*** TASK MATERIAL Section Begins ***

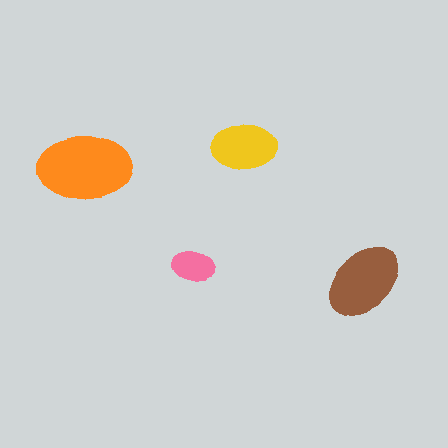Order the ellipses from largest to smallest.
the orange one, the brown one, the yellow one, the pink one.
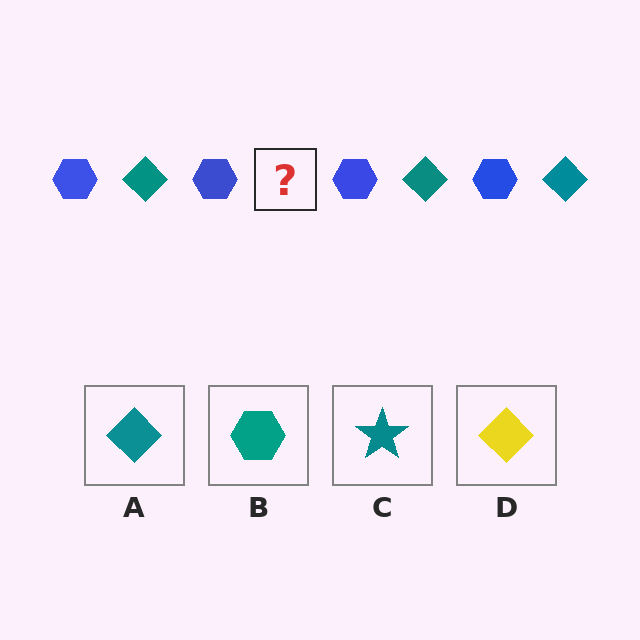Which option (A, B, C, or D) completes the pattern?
A.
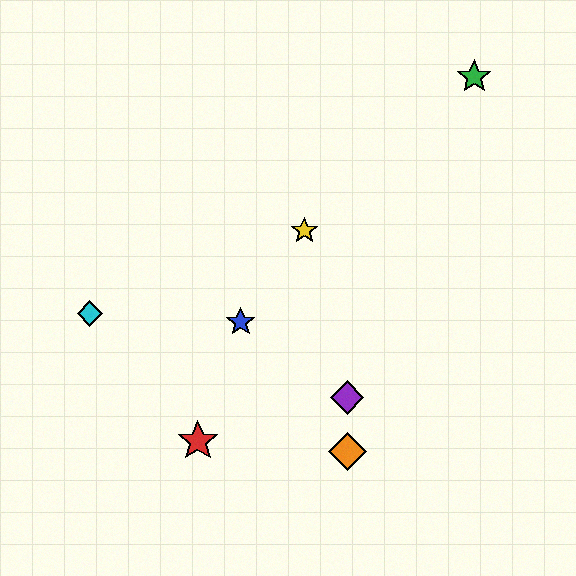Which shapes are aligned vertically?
The purple diamond, the orange diamond are aligned vertically.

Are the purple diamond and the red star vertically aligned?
No, the purple diamond is at x≈347 and the red star is at x≈198.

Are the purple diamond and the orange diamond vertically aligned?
Yes, both are at x≈347.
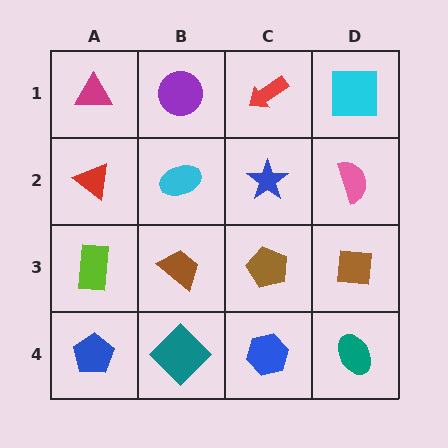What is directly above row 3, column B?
A cyan ellipse.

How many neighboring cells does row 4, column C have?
3.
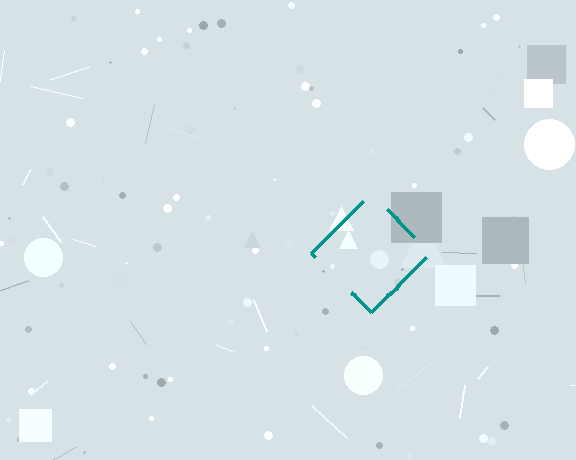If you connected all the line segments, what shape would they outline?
They would outline a diamond.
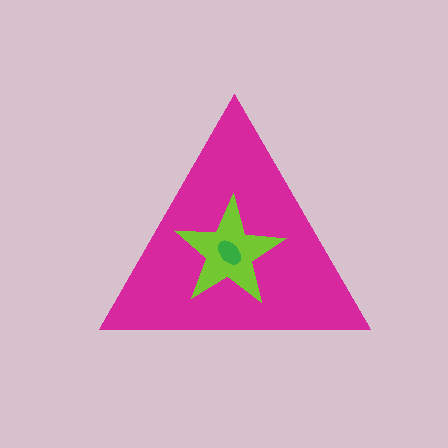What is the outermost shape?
The magenta triangle.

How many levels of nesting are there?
3.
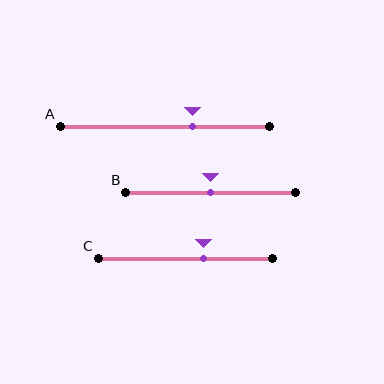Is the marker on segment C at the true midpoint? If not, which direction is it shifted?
No, the marker on segment C is shifted to the right by about 10% of the segment length.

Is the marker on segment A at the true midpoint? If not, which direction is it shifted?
No, the marker on segment A is shifted to the right by about 13% of the segment length.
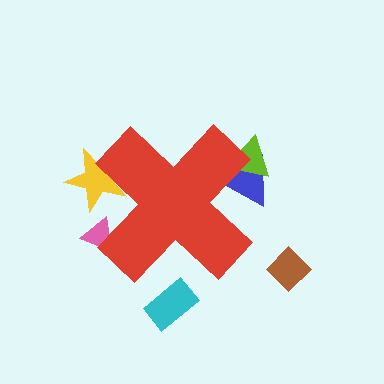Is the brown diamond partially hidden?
No, the brown diamond is fully visible.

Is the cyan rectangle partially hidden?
No, the cyan rectangle is fully visible.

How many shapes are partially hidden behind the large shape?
4 shapes are partially hidden.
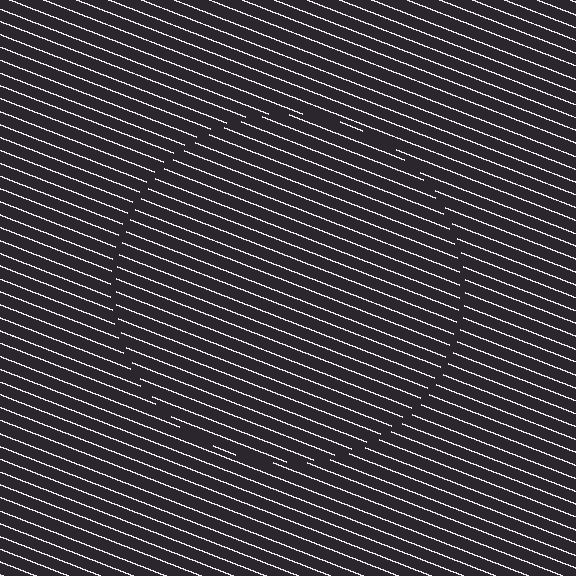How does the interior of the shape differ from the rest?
The interior of the shape contains the same grating, shifted by half a period — the contour is defined by the phase discontinuity where line-ends from the inner and outer gratings abut.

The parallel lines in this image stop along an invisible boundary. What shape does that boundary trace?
An illusory circle. The interior of the shape contains the same grating, shifted by half a period — the contour is defined by the phase discontinuity where line-ends from the inner and outer gratings abut.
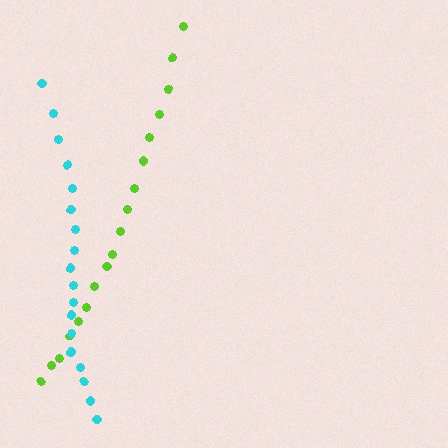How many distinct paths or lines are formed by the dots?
There are 2 distinct paths.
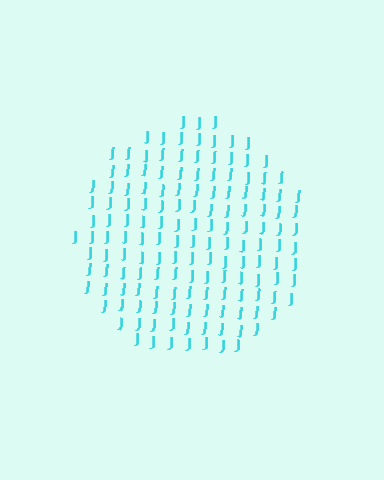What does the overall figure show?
The overall figure shows a circle.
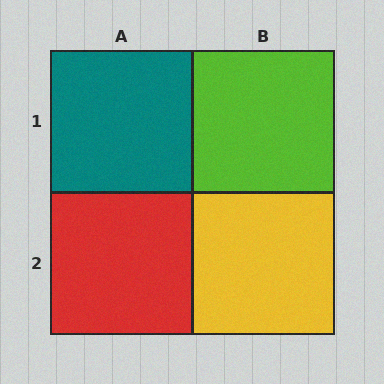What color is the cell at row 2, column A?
Red.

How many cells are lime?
1 cell is lime.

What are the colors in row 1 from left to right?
Teal, lime.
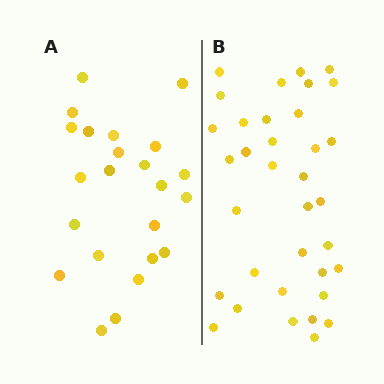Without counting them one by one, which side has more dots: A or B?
Region B (the right region) has more dots.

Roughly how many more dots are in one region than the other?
Region B has roughly 12 or so more dots than region A.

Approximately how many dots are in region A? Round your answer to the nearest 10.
About 20 dots. (The exact count is 23, which rounds to 20.)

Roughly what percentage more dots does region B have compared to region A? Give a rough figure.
About 50% more.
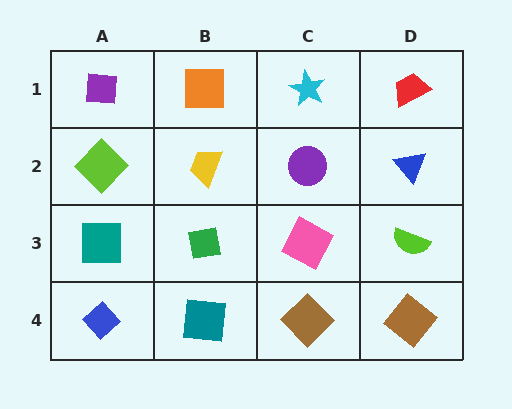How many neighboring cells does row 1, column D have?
2.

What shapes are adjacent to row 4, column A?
A teal square (row 3, column A), a teal square (row 4, column B).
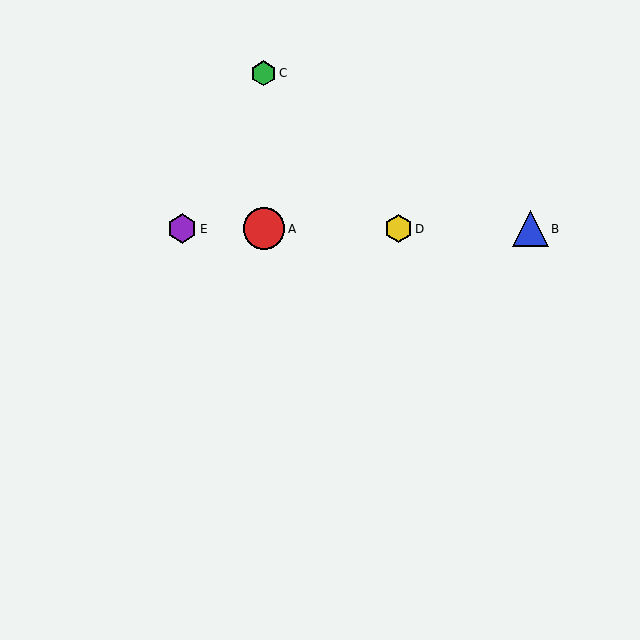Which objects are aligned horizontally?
Objects A, B, D, E are aligned horizontally.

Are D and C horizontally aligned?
No, D is at y≈229 and C is at y≈73.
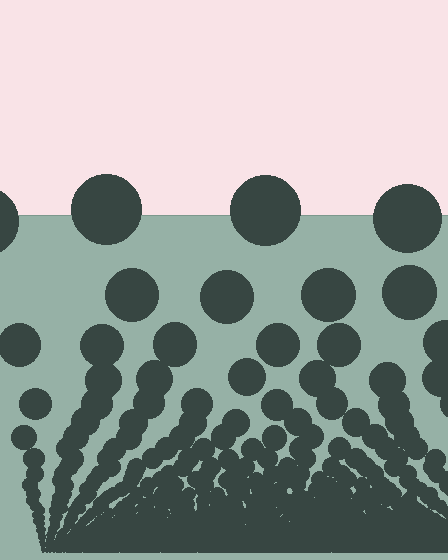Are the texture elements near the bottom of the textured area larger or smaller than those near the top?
Smaller. The gradient is inverted — elements near the bottom are smaller and denser.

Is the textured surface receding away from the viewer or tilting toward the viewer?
The surface appears to tilt toward the viewer. Texture elements get larger and sparser toward the top.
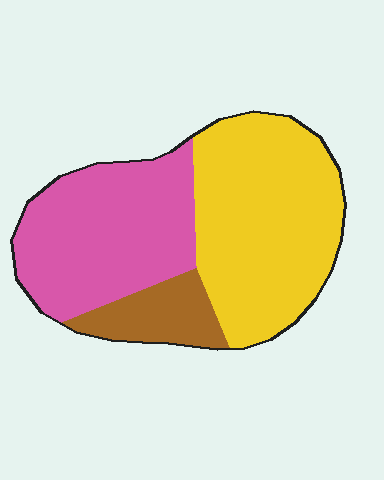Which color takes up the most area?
Yellow, at roughly 50%.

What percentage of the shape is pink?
Pink covers 39% of the shape.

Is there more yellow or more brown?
Yellow.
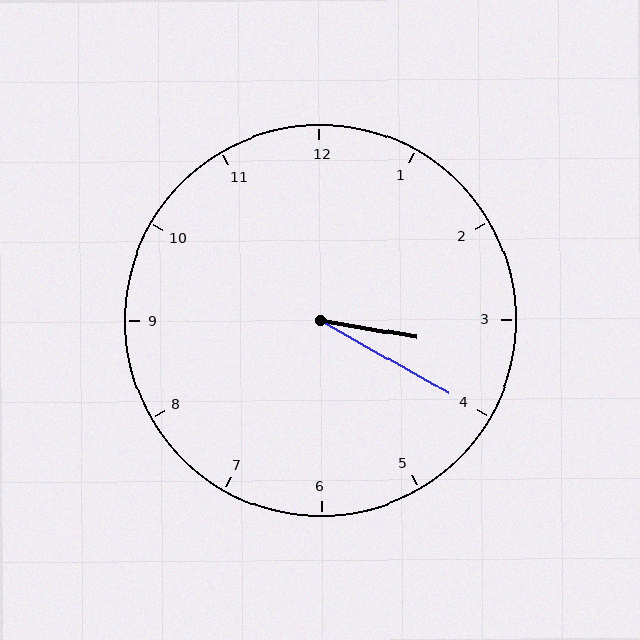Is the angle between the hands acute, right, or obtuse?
It is acute.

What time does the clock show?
3:20.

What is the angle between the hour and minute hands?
Approximately 20 degrees.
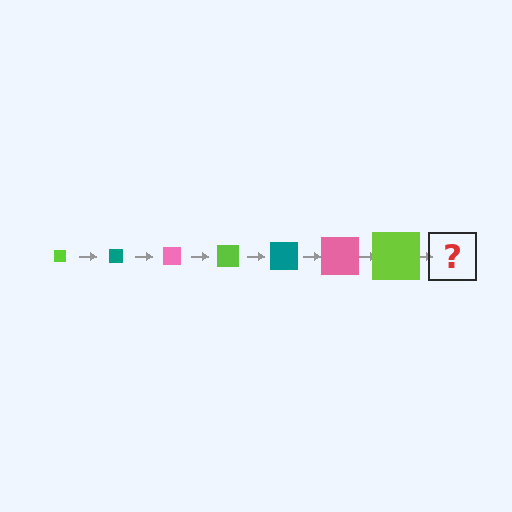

*** TASK MATERIAL Section Ends ***

● **AIM OF THE EXERCISE**: Copy the records exactly, leaving out every picture.

● **WRITTEN ANSWER**:
Order the ellipses from largest to smallest.
the orange one, the brown one, the yellow one, the pink one.
Which option (A, B, C, or D) completes the pattern?
A.
Which shapes are aligned vertically?
The purple diamond, the orange diamond are aligned vertically.

Are the purple diamond and the red star vertically aligned?
No, the purple diamond is at x≈347 and the red star is at x≈198.

Are the purple diamond and the orange diamond vertically aligned?
Yes, both are at x≈347.
What is directly above row 3, column B?
A cyan ellipse.

How many neighboring cells does row 4, column C have?
3.
If you connected all the line segments, what shape would they outline?
They would outline a diamond.
What is the outermost shape?
The magenta triangle.

How many levels of nesting are there?
3.
Is the marker on segment C at the true midpoint? If not, which direction is it shifted?
No, the marker on segment C is shifted to the right by about 10% of the segment length.

Is the marker on segment A at the true midpoint? If not, which direction is it shifted?
No, the marker on segment A is shifted to the right by about 13% of the segment length.
Is the brown diamond partially hidden?
No, the brown diamond is fully visible.

Is the cyan rectangle partially hidden?
No, the cyan rectangle is fully visible.

How many shapes are partially hidden behind the large shape?
4 shapes are partially hidden.
How does the interior of the shape differ from the rest?
The interior of the shape contains the same grating, shifted by half a period — the contour is defined by the phase discontinuity where line-ends from the inner and outer gratings abut.

The parallel lines in this image stop along an invisible boundary. What shape does that boundary trace?
An illusory circle. The interior of the shape contains the same grating, shifted by half a period — the contour is defined by the phase discontinuity where line-ends from the inner and outer gratings abut.
How many distinct paths or lines are formed by the dots?
There are 2 distinct paths.
What does the overall figure show?
The overall figure shows a circle.
What color is the cell at row 2, column A?
Red.

How many cells are lime?
1 cell is lime.

What are the colors in row 1 from left to right?
Teal, lime.
Without counting them one by one, which side has more dots: A or B?
Region B (the right region) has more dots.

Roughly how many more dots are in one region than the other?
Region B has roughly 12 or so more dots than region A.

Approximately how many dots are in region A? Round your answer to the nearest 10.
About 20 dots. (The exact count is 23, which rounds to 20.)

Roughly what percentage more dots does region B have compared to region A? Give a rough figure.
About 50% more.
How many neighboring cells does row 1, column D have?
2.

What shapes are adjacent to row 4, column A?
A teal square (row 3, column A), a teal square (row 4, column B).
Which objects are aligned horizontally?
Objects A, B, D, E are aligned horizontally.

Are D and C horizontally aligned?
No, D is at y≈229 and C is at y≈73.
Are the texture elements near the bottom of the textured area larger or smaller than those near the top?
Smaller. The gradient is inverted — elements near the bottom are smaller and denser.

Is the textured surface receding away from the viewer or tilting toward the viewer?
The surface appears to tilt toward the viewer. Texture elements get larger and sparser toward the top.
Which color takes up the most area?
Yellow, at roughly 50%.

What percentage of the shape is pink?
Pink covers 39% of the shape.

Is there more yellow or more brown?
Yellow.
Is the angle between the hands acute, right, or obtuse?
It is acute.

What time does the clock show?
3:20.

What is the angle between the hour and minute hands?
Approximately 20 degrees.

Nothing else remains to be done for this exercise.